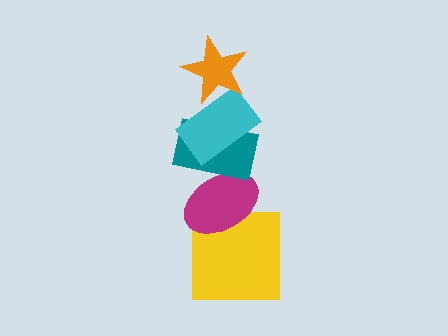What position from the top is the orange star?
The orange star is 1st from the top.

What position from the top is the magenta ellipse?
The magenta ellipse is 4th from the top.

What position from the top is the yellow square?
The yellow square is 5th from the top.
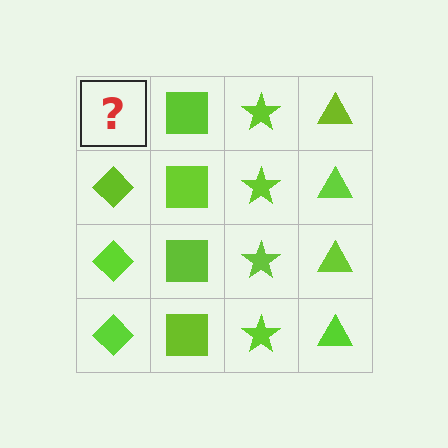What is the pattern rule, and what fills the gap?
The rule is that each column has a consistent shape. The gap should be filled with a lime diamond.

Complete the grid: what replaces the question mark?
The question mark should be replaced with a lime diamond.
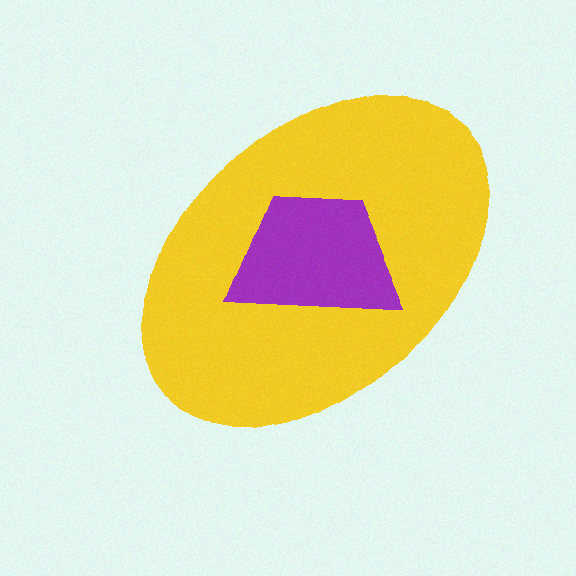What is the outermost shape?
The yellow ellipse.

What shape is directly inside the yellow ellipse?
The purple trapezoid.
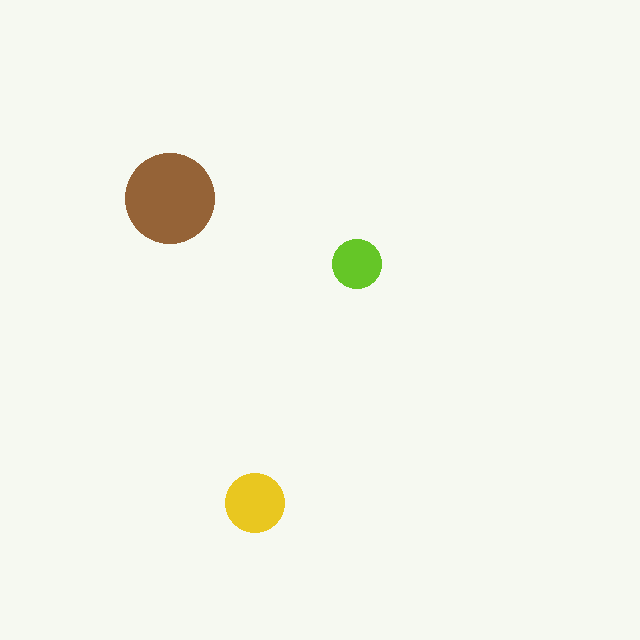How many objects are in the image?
There are 3 objects in the image.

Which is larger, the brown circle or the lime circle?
The brown one.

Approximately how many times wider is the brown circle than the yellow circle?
About 1.5 times wider.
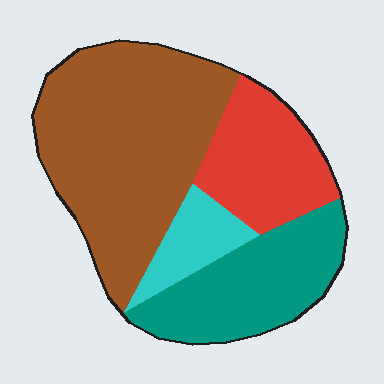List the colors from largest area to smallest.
From largest to smallest: brown, teal, red, cyan.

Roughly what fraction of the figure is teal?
Teal covers roughly 25% of the figure.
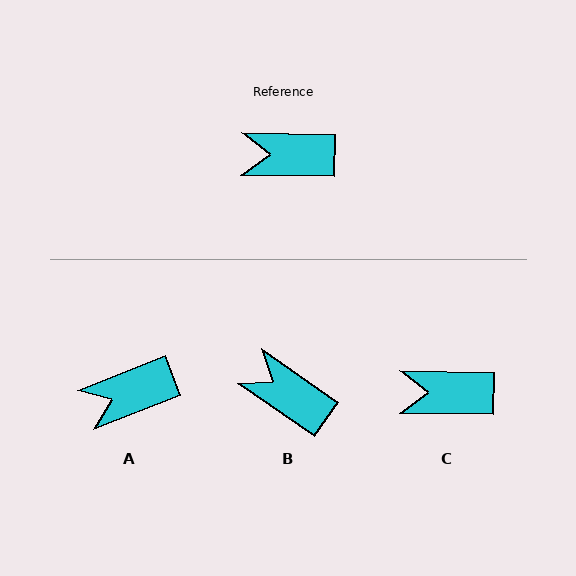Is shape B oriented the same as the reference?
No, it is off by about 34 degrees.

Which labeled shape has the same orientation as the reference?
C.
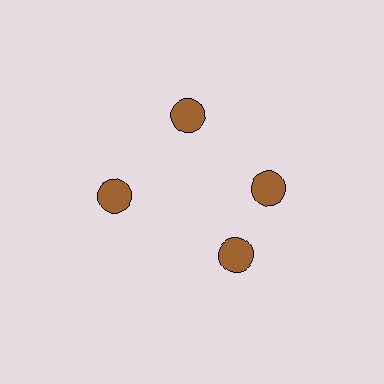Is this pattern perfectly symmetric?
No. The 4 brown circles are arranged in a ring, but one element near the 6 o'clock position is rotated out of alignment along the ring, breaking the 4-fold rotational symmetry.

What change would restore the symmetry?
The symmetry would be restored by rotating it back into even spacing with its neighbors so that all 4 circles sit at equal angles and equal distance from the center.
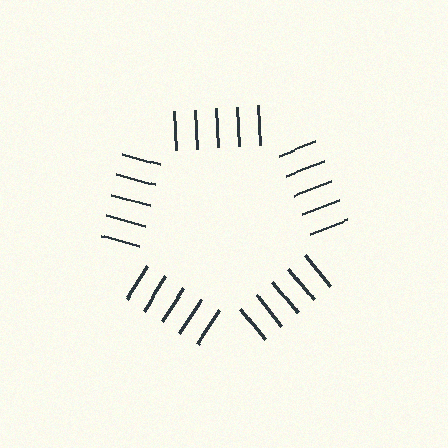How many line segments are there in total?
25 — 5 along each of the 5 edges.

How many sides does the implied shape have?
5 sides — the line-ends trace a pentagon.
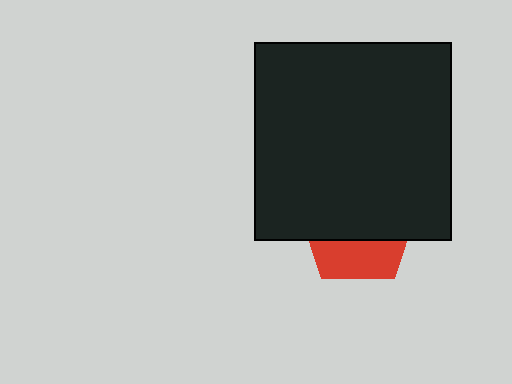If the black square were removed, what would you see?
You would see the complete red pentagon.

************

▸ STATED PROBLEM: Go through the material above and print all of it exactly, except the pictures.

▸ WORKED SOLUTION:
What position from the top is the orange star?
The orange star is 1st from the top.

What position from the top is the magenta ellipse?
The magenta ellipse is 4th from the top.

What position from the top is the yellow square?
The yellow square is 5th from the top.
What is the pattern rule, and what fills the gap?
The rule is that each column has a consistent shape. The gap should be filled with a lime diamond.

Complete the grid: what replaces the question mark?
The question mark should be replaced with a lime diamond.
What is the outermost shape?
The yellow ellipse.

What shape is directly inside the yellow ellipse?
The purple trapezoid.
How many objects are in the image?
There are 3 objects in the image.

Which is larger, the brown circle or the lime circle?
The brown one.

Approximately how many times wider is the brown circle than the yellow circle?
About 1.5 times wider.
List the colors from largest area to smallest.
From largest to smallest: brown, teal, red, cyan.

Roughly what fraction of the figure is teal?
Teal covers roughly 25% of the figure.
Is shape B oriented the same as the reference?
No, it is off by about 34 degrees.

Which labeled shape has the same orientation as the reference?
C.
Is this pattern perfectly symmetric?
No. The 4 brown circles are arranged in a ring, but one element near the 6 o'clock position is rotated out of alignment along the ring, breaking the 4-fold rotational symmetry.

What change would restore the symmetry?
The symmetry would be restored by rotating it back into even spacing with its neighbors so that all 4 circles sit at equal angles and equal distance from the center.
How many line segments are there in total?
25 — 5 along each of the 5 edges.

How many sides does the implied shape have?
5 sides — the line-ends trace a pentagon.
If the black square were removed, what would you see?
You would see the complete red pentagon.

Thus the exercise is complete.